Items on figure properties
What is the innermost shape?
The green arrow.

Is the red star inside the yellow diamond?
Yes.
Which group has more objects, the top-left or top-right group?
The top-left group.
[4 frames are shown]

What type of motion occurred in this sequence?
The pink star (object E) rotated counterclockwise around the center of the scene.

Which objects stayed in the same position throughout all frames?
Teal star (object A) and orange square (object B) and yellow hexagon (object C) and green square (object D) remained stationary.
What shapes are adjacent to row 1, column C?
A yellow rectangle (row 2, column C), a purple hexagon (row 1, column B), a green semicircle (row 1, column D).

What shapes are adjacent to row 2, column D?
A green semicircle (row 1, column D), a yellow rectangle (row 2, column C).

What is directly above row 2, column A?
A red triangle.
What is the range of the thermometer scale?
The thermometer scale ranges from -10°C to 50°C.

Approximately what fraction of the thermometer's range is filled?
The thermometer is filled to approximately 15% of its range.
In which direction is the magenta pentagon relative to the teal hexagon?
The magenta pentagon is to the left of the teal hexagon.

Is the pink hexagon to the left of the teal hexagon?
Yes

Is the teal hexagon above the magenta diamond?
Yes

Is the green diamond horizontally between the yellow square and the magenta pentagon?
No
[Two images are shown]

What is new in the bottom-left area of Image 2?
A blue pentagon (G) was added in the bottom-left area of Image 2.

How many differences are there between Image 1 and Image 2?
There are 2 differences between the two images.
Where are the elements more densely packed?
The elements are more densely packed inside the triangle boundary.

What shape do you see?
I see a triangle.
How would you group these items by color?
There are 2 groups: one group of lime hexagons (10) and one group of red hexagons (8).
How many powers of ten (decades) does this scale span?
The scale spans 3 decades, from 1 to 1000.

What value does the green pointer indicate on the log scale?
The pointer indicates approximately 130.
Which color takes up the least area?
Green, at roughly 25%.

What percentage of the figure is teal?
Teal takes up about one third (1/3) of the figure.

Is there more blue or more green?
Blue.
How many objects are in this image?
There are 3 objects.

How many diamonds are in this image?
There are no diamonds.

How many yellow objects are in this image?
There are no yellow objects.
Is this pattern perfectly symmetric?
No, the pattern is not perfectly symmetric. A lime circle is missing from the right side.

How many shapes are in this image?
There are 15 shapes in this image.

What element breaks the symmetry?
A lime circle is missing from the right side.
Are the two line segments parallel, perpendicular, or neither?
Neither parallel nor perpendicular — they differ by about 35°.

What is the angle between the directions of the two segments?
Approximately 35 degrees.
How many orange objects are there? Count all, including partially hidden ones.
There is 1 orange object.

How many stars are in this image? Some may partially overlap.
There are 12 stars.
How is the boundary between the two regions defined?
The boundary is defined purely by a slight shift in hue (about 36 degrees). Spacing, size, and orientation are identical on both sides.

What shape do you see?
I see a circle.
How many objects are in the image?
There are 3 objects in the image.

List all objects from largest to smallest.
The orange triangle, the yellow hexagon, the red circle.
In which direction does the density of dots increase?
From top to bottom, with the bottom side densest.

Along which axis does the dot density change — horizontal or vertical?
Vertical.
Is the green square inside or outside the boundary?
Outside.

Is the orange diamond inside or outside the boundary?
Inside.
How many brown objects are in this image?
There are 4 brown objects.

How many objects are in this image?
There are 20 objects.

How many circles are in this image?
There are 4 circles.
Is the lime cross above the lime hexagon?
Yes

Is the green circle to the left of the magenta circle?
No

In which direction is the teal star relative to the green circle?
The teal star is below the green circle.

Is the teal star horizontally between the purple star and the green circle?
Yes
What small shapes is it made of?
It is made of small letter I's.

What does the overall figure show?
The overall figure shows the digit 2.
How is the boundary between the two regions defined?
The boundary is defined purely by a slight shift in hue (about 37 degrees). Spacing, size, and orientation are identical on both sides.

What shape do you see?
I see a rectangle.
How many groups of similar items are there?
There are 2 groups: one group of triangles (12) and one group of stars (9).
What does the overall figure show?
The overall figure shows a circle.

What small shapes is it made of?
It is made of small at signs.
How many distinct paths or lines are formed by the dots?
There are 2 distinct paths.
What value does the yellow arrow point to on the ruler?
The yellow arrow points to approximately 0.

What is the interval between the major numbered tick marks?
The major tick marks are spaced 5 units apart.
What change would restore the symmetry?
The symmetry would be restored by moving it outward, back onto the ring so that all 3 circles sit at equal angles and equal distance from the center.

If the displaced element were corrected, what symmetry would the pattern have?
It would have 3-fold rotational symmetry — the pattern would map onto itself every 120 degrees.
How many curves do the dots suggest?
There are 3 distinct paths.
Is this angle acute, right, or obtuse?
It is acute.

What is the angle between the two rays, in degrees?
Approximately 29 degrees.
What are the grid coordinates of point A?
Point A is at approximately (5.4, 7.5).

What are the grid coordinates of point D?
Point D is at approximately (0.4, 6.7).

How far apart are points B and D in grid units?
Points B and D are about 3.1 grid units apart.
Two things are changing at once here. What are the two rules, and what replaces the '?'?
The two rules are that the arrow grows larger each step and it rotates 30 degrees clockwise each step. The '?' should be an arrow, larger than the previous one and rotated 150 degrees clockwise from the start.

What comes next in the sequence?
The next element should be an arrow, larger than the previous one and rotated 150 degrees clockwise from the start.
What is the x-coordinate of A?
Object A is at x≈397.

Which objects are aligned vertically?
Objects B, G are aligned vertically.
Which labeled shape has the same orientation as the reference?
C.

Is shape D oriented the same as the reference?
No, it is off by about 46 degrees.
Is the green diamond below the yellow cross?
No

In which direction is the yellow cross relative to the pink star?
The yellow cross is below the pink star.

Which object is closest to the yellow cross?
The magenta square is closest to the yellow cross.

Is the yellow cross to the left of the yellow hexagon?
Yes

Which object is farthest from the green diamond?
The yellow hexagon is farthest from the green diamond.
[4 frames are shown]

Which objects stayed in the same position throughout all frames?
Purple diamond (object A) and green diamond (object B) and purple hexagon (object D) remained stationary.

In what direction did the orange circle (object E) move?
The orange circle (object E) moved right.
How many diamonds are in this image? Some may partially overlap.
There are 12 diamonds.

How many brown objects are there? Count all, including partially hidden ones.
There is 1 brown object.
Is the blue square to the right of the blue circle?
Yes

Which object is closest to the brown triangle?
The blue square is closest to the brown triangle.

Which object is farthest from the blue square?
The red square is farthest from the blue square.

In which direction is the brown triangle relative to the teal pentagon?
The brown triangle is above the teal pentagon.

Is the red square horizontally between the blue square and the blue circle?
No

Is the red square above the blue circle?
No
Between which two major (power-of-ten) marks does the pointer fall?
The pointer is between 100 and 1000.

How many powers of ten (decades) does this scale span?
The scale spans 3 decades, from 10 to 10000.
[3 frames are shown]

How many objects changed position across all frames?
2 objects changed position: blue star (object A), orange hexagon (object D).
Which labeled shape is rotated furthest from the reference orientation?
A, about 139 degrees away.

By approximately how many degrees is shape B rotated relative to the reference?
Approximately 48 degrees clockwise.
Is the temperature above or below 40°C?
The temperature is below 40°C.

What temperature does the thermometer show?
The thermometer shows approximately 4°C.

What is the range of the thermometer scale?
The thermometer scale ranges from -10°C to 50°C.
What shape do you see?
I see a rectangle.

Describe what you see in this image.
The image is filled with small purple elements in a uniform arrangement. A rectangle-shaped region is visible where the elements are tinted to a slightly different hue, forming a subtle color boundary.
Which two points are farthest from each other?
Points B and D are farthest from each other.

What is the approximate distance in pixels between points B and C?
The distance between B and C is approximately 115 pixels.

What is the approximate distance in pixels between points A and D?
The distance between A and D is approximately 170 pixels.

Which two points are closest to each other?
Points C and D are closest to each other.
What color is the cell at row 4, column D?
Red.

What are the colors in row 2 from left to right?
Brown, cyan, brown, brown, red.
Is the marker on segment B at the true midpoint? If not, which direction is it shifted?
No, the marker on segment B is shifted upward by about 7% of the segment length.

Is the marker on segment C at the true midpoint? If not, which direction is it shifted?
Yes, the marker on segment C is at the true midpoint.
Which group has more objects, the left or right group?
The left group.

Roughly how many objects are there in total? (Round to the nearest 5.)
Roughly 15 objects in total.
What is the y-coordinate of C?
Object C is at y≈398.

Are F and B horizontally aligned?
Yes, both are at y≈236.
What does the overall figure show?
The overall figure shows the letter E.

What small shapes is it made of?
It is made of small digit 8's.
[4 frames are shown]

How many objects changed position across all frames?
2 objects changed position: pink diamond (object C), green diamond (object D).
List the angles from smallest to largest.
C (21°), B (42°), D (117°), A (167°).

• [Directions for this task]
From the records above, retype only the lines starting at the line that contains "What shapes are adjacent to row 2, column D?" and ending at the line that contains "[Two images are shown]", both included.

• [Response]
What shapes are adjacent to row 2, column D?
A green semicircle (row 1, column D), a yellow rectangle (row 2, column C).

What is directly above row 2, column A?
A red triangle.
What is the range of the thermometer scale?
The thermometer scale ranges from -10°C to 50°C.

Approximately what fraction of the thermometer's range is filled?
The thermometer is filled to approximately 15% of its range.
In which direction is the magenta pentagon relative to the teal hexagon?
The magenta pentagon is to the left of the teal hexagon.

Is the pink hexagon to the left of the teal hexagon?
Yes

Is the teal hexagon above the magenta diamond?
Yes

Is the green diamond horizontally between the yellow square and the magenta pentagon?
No
[Two images are shown]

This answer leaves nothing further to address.